> **TO DO**: Pictures aside, write out every record exactly as it appears.

> **MATERIAL PROVIDED**:
/---

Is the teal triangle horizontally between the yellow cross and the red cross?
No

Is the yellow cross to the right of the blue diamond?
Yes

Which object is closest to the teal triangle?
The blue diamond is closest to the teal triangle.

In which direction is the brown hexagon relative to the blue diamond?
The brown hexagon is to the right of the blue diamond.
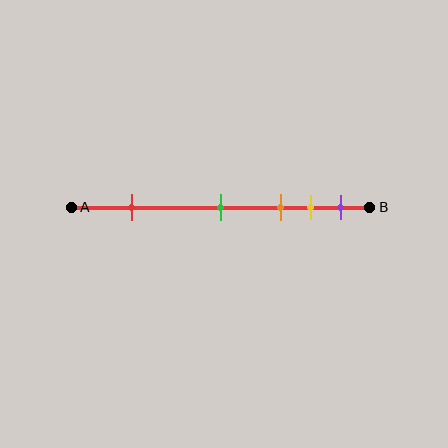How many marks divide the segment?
There are 5 marks dividing the segment.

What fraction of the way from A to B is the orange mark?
The orange mark is approximately 70% (0.7) of the way from A to B.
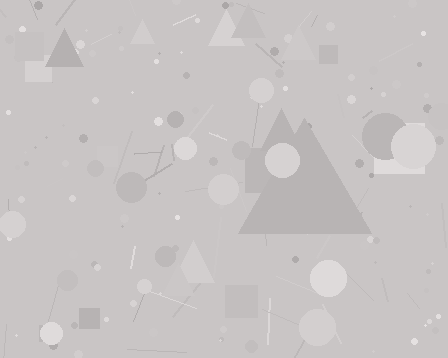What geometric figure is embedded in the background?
A triangle is embedded in the background.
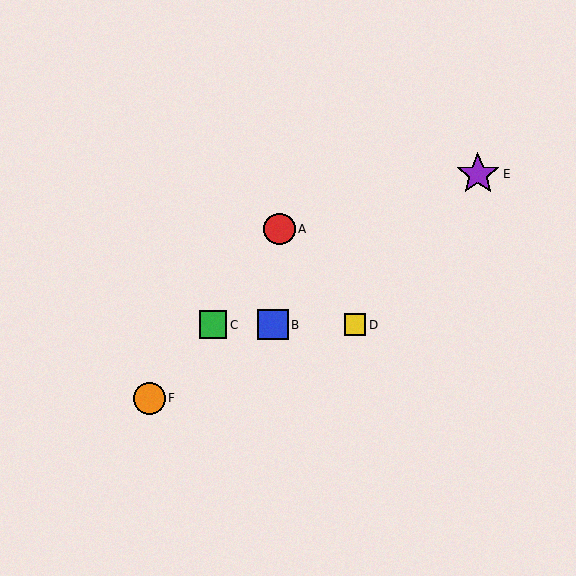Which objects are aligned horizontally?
Objects B, C, D are aligned horizontally.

\---

> **EXERCISE ANSWER**:
Is the teal triangle horizontally between the yellow cross and the red cross?
No

Is the yellow cross to the right of the blue diamond?
Yes

Which object is closest to the teal triangle?
The blue diamond is closest to the teal triangle.

In which direction is the brown hexagon relative to the blue diamond?
The brown hexagon is to the right of the blue diamond.
How many marks divide the segment?
There are 5 marks dividing the segment.

What fraction of the way from A to B is the orange mark?
The orange mark is approximately 70% (0.7) of the way from A to B.
What geometric figure is embedded in the background?
A triangle is embedded in the background.
Which objects are aligned horizontally?
Objects B, C, D are aligned horizontally.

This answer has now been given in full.